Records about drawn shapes
--

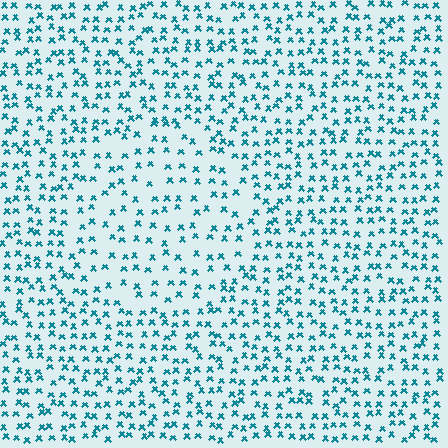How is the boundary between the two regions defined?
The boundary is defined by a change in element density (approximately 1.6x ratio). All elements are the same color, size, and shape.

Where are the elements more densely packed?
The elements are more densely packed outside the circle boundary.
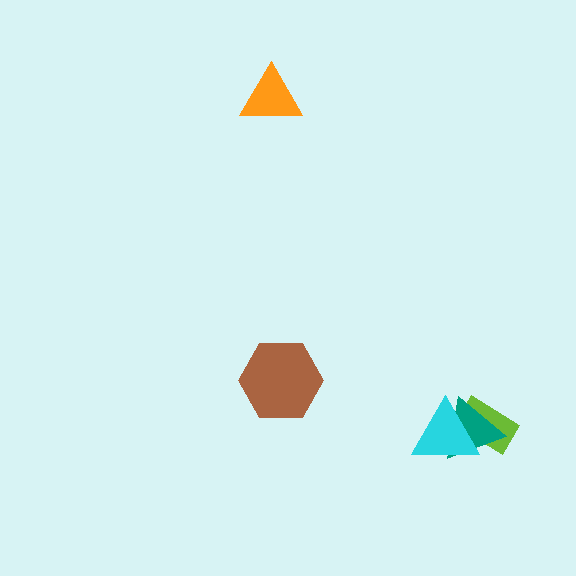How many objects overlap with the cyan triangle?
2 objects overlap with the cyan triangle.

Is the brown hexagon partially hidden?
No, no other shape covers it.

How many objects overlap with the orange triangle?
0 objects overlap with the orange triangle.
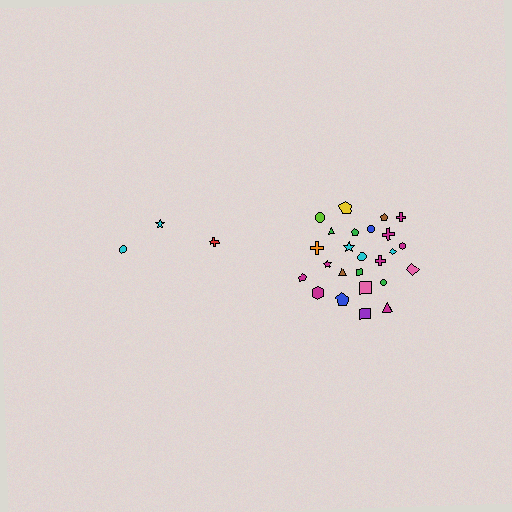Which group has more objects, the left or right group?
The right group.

--

● **WHAT YOU ARE ASKED TO DO**
Make an exact copy of the listing above. Do not include the pictures.

● **RESPONSE TO THE EXERCISE**
How is the boundary between the two regions defined?
The boundary is defined by a change in element density (approximately 1.6x ratio). All elements are the same color, size, and shape.

Where are the elements more densely packed?
The elements are more densely packed outside the circle boundary.
How many objects overlap with the cyan triangle?
2 objects overlap with the cyan triangle.

Is the brown hexagon partially hidden?
No, no other shape covers it.

How many objects overlap with the orange triangle?
0 objects overlap with the orange triangle.
Which group has more objects, the left or right group?
The right group.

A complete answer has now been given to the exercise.